**Saved entries**
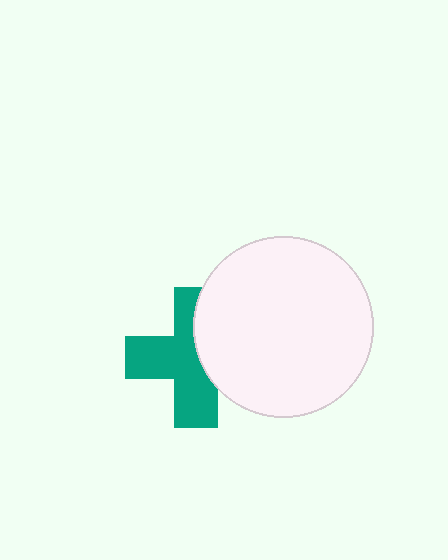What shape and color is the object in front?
The object in front is a white circle.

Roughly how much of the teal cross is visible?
About half of it is visible (roughly 61%).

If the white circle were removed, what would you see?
You would see the complete teal cross.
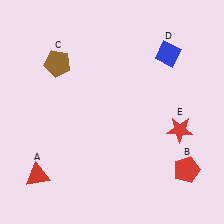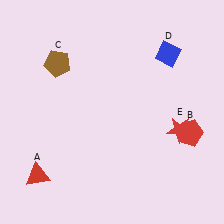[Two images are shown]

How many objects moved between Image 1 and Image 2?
1 object moved between the two images.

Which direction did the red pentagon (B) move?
The red pentagon (B) moved up.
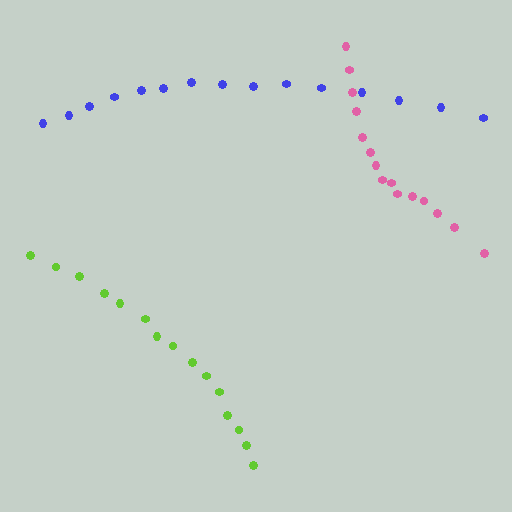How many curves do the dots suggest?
There are 3 distinct paths.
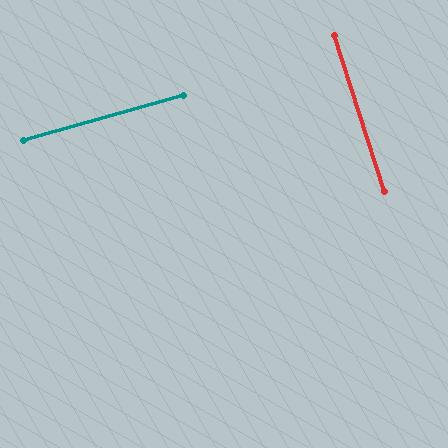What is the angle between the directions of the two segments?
Approximately 88 degrees.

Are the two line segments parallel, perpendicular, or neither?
Perpendicular — they meet at approximately 88°.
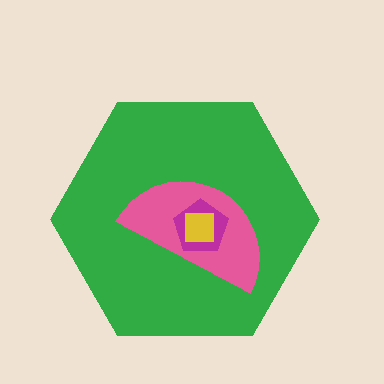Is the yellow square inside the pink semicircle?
Yes.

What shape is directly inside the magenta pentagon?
The yellow square.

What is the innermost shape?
The yellow square.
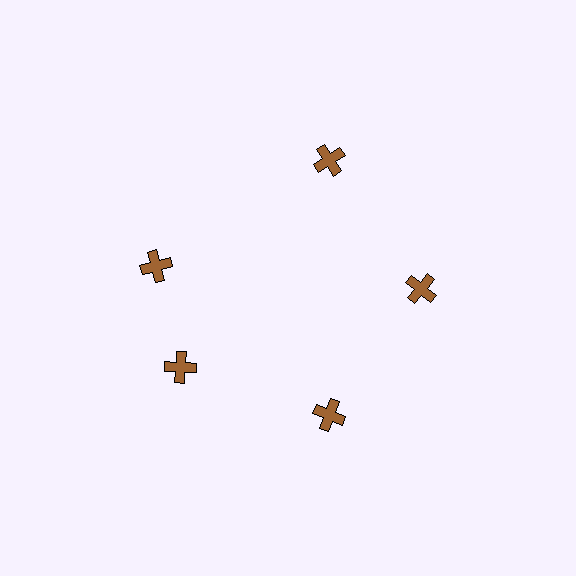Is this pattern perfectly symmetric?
No. The 5 brown crosses are arranged in a ring, but one element near the 10 o'clock position is rotated out of alignment along the ring, breaking the 5-fold rotational symmetry.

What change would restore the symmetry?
The symmetry would be restored by rotating it back into even spacing with its neighbors so that all 5 crosses sit at equal angles and equal distance from the center.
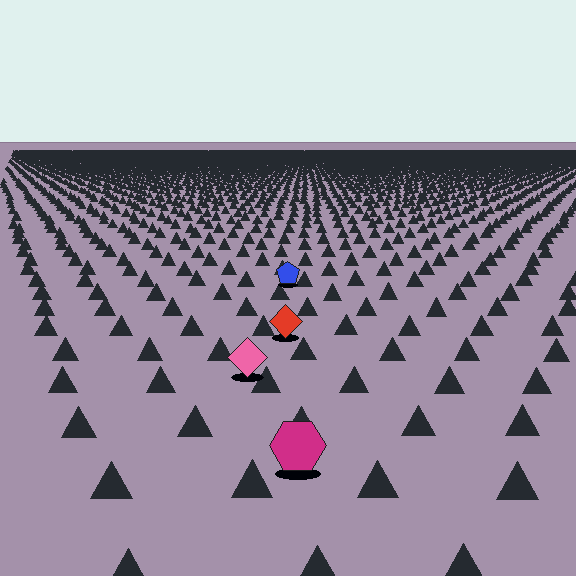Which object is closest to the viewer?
The magenta hexagon is closest. The texture marks near it are larger and more spread out.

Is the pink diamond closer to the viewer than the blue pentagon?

**Work to complete**
Repeat each entry exactly. Pictures do not belong in the copy.

**The result**
What shape and color is the object in front?
The object in front is a white circle.

Roughly how much of the teal cross is visible?
About half of it is visible (roughly 61%).

If the white circle were removed, what would you see?
You would see the complete teal cross.
[Two images are shown]

How many objects moved between Image 1 and Image 2?
1 object moved between the two images.

Which direction did the red pentagon (B) move?
The red pentagon (B) moved up.
How many curves do the dots suggest?
There are 3 distinct paths.
What is the angle between the directions of the two segments?
Approximately 88 degrees.

Are the two line segments parallel, perpendicular, or neither?
Perpendicular — they meet at approximately 88°.
Is the yellow square inside the pink semicircle?
Yes.

What shape is directly inside the magenta pentagon?
The yellow square.

What is the innermost shape?
The yellow square.
Is this pattern perfectly symmetric?
No. The 5 brown crosses are arranged in a ring, but one element near the 10 o'clock position is rotated out of alignment along the ring, breaking the 5-fold rotational symmetry.

What change would restore the symmetry?
The symmetry would be restored by rotating it back into even spacing with its neighbors so that all 5 crosses sit at equal angles and equal distance from the center.
Which object is closest to the viewer?
The magenta hexagon is closest. The texture marks near it are larger and more spread out.

Is the pink diamond closer to the viewer than the blue pentagon?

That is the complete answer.